### [Given instruction]
Word for word, set down the records and skip each picture.

### [Extracted information]
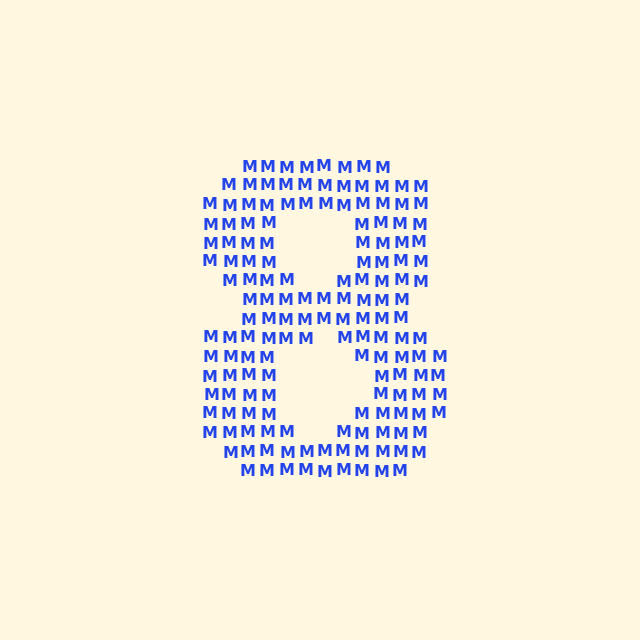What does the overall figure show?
The overall figure shows the digit 8.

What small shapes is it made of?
It is made of small letter M's.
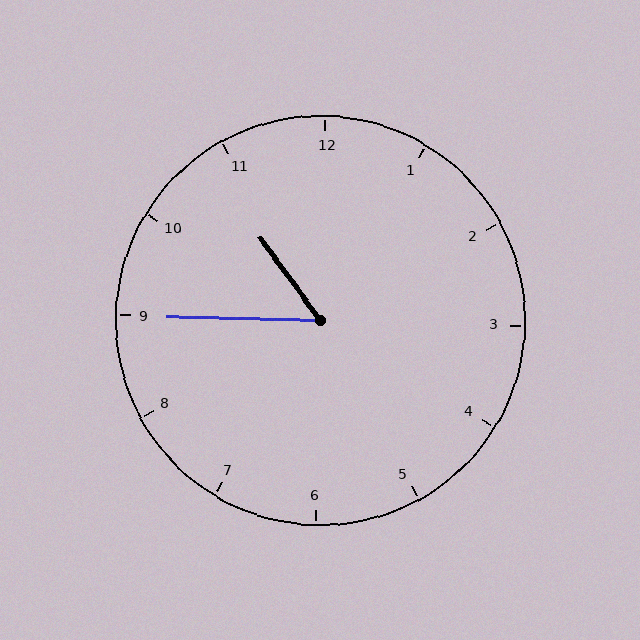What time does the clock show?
10:45.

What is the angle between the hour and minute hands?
Approximately 52 degrees.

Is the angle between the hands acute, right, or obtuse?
It is acute.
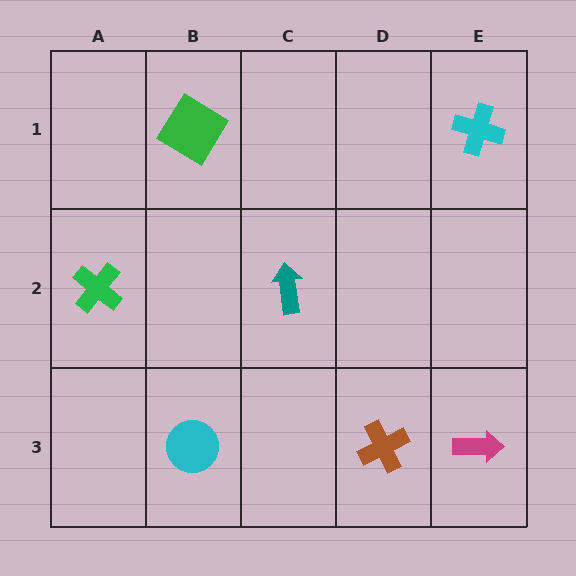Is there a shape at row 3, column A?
No, that cell is empty.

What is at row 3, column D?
A brown cross.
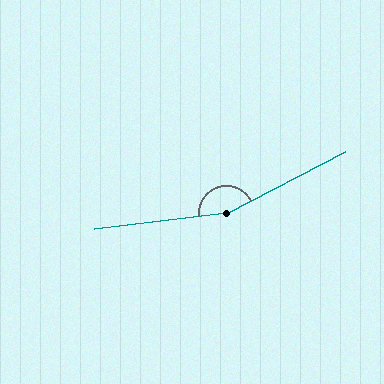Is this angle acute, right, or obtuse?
It is obtuse.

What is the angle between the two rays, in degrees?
Approximately 159 degrees.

### [Exercise response]
What does the overall figure show?
The overall figure shows the digit 8.

What small shapes is it made of?
It is made of small letter M's.
What time does the clock show?
10:45.

What is the angle between the hour and minute hands?
Approximately 52 degrees.

Is the angle between the hands acute, right, or obtuse?
It is acute.
Is there a shape at row 3, column A?
No, that cell is empty.

What is at row 3, column D?
A brown cross.
Is this angle acute, right, or obtuse?
It is obtuse.

What is the angle between the two rays, in degrees?
Approximately 159 degrees.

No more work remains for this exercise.